- _Objective_
Reproduce exactly the lines from the one containing "How many distinct shapes can you identify?" through the end of the entries, including both. Drop the pictures.

- _Material provided_
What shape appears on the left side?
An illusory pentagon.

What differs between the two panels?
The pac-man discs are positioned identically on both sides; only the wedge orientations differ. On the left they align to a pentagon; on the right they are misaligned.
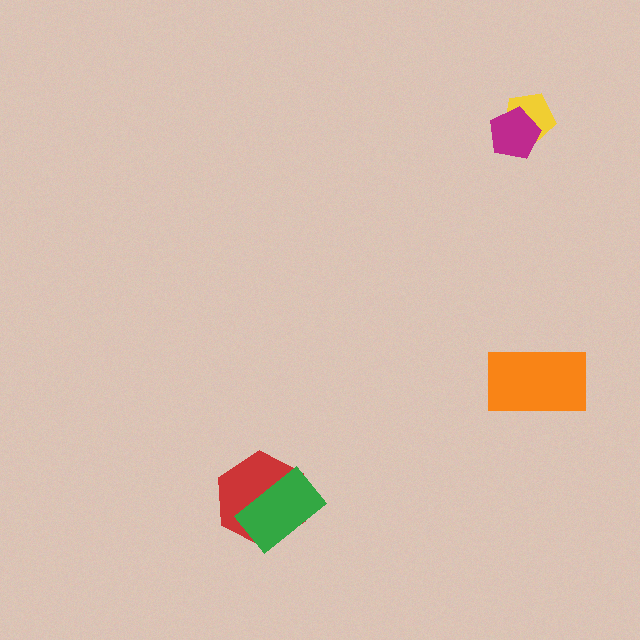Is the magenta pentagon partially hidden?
No, no other shape covers it.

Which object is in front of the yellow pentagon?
The magenta pentagon is in front of the yellow pentagon.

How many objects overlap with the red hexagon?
1 object overlaps with the red hexagon.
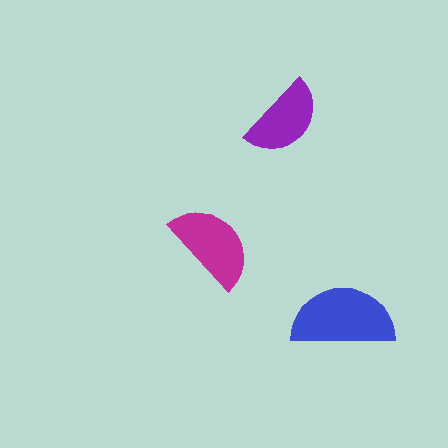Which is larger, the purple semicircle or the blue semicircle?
The blue one.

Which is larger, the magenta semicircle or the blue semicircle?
The blue one.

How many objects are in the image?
There are 3 objects in the image.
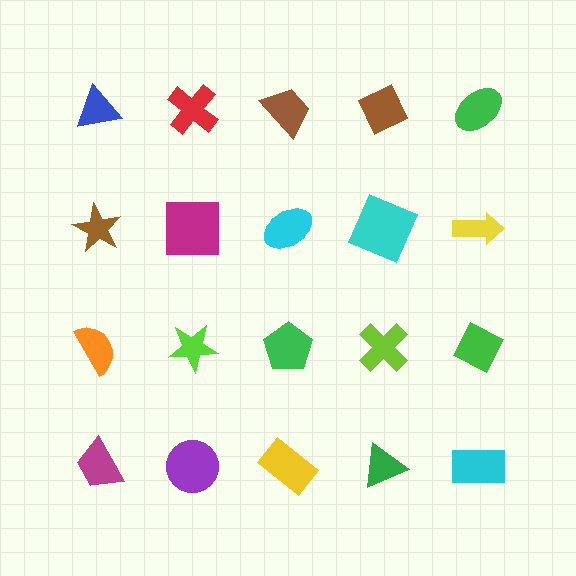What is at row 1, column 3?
A brown trapezoid.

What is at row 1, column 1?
A blue triangle.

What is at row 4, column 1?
A magenta trapezoid.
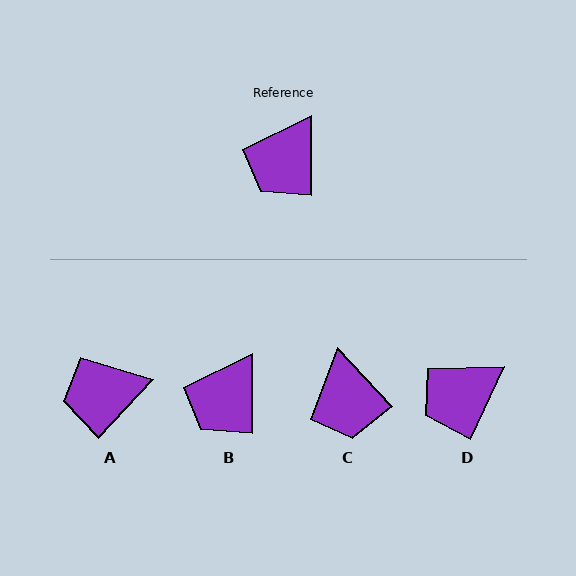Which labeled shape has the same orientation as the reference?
B.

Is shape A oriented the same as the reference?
No, it is off by about 43 degrees.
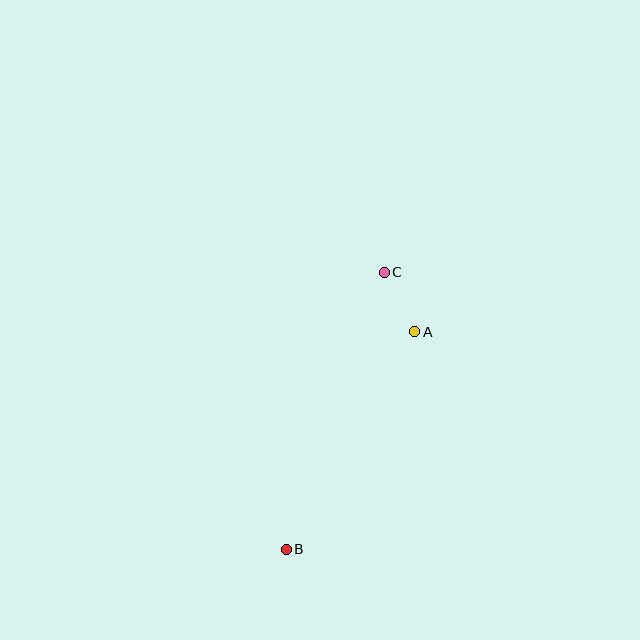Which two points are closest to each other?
Points A and C are closest to each other.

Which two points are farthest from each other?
Points B and C are farthest from each other.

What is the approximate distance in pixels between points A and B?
The distance between A and B is approximately 253 pixels.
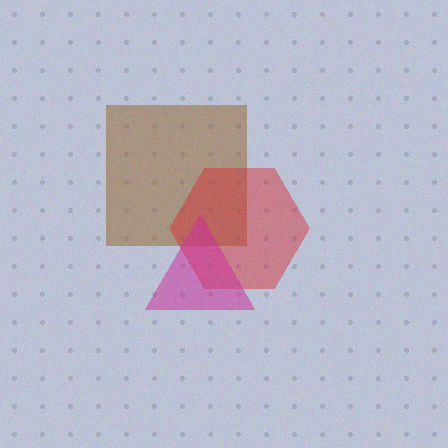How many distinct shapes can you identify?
There are 3 distinct shapes: a brown square, a red hexagon, a magenta triangle.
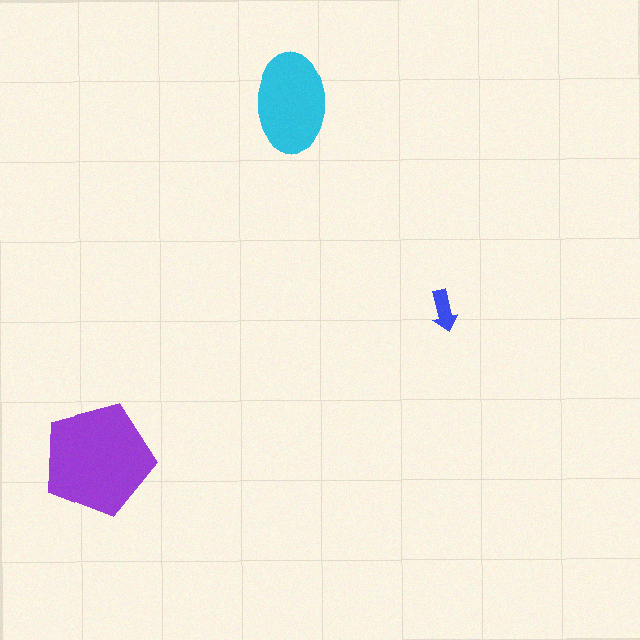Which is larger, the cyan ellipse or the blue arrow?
The cyan ellipse.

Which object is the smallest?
The blue arrow.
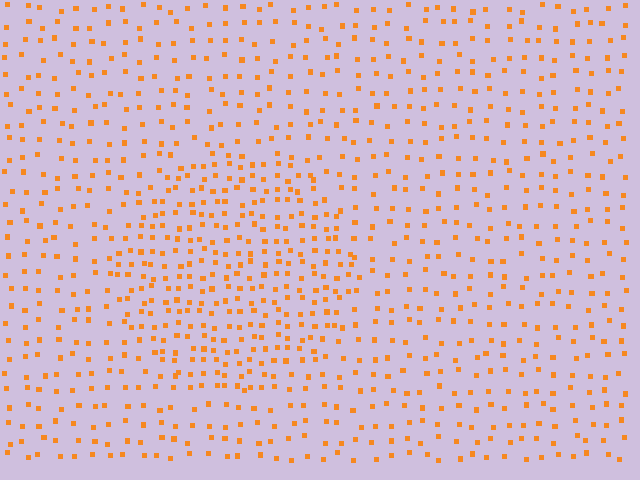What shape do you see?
I see a circle.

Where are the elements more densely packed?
The elements are more densely packed inside the circle boundary.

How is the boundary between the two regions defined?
The boundary is defined by a change in element density (approximately 1.8x ratio). All elements are the same color, size, and shape.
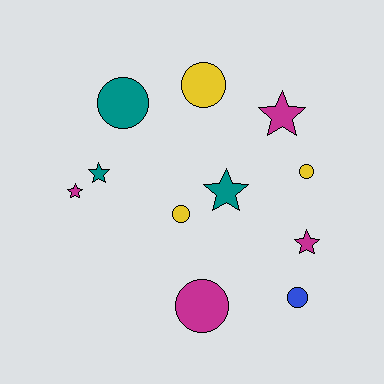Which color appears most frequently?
Magenta, with 4 objects.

- _Written response_
How many distinct shapes can you identify?
There are 3 distinct shapes: a brown square, a red hexagon, a magenta triangle.
Which is larger, the cyan ellipse or the blue arrow?
The cyan ellipse.

Which object is the smallest?
The blue arrow.
What shape do you see?
I see a circle.

Where are the elements more densely packed?
The elements are more densely packed inside the circle boundary.

How is the boundary between the two regions defined?
The boundary is defined by a change in element density (approximately 1.8x ratio). All elements are the same color, size, and shape.
Which color appears most frequently?
Magenta, with 4 objects.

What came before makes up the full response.